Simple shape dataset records
———

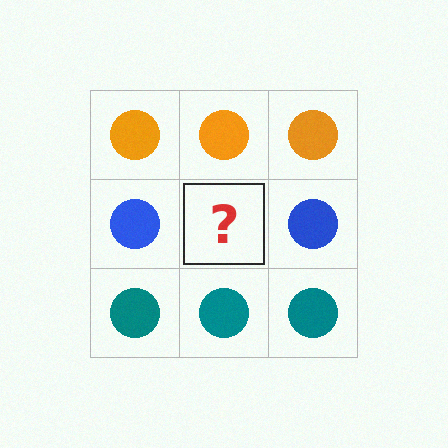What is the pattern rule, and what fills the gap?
The rule is that each row has a consistent color. The gap should be filled with a blue circle.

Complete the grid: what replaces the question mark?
The question mark should be replaced with a blue circle.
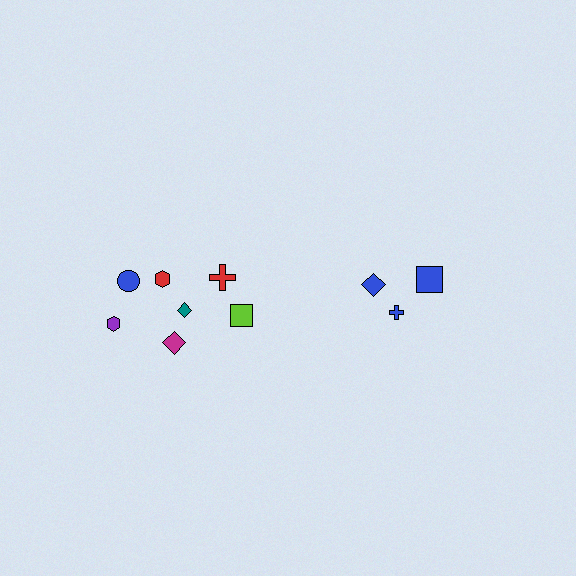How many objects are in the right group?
There are 3 objects.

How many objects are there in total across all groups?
There are 10 objects.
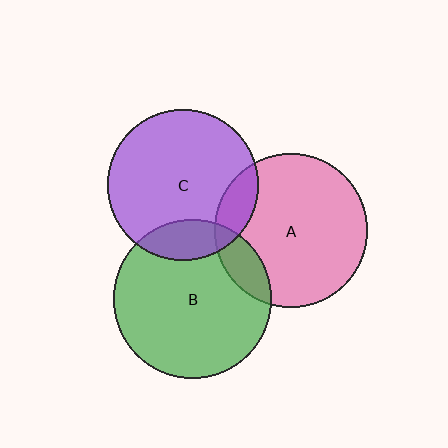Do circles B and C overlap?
Yes.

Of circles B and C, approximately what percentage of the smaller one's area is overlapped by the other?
Approximately 15%.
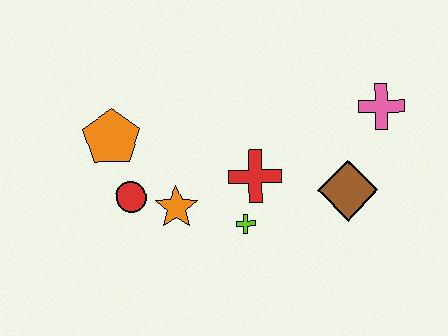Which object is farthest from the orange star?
The pink cross is farthest from the orange star.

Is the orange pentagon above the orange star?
Yes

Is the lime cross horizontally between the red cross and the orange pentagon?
Yes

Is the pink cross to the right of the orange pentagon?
Yes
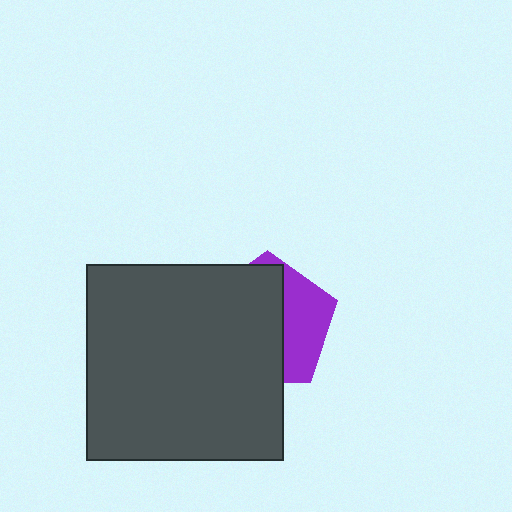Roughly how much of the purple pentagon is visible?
A small part of it is visible (roughly 36%).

———

Aim: Print all entries exactly. The images do not belong in the copy.

Task result:
What is the pattern rule, and what fills the gap?
The rule is that each row has a consistent color. The gap should be filled with a blue circle.

Complete the grid: what replaces the question mark?
The question mark should be replaced with a blue circle.
How many objects are in the right group?
There are 3 objects.

How many objects are there in total across all groups?
There are 10 objects.
Do circles B and C overlap?
Yes.

Of circles B and C, approximately what percentage of the smaller one's area is overlapped by the other?
Approximately 15%.
Which object is farthest from the orange star?
The pink cross is farthest from the orange star.

Is the orange pentagon above the orange star?
Yes

Is the lime cross horizontally between the red cross and the orange pentagon?
Yes

Is the pink cross to the right of the orange pentagon?
Yes
Roughly how much of the purple pentagon is visible?
A small part of it is visible (roughly 36%).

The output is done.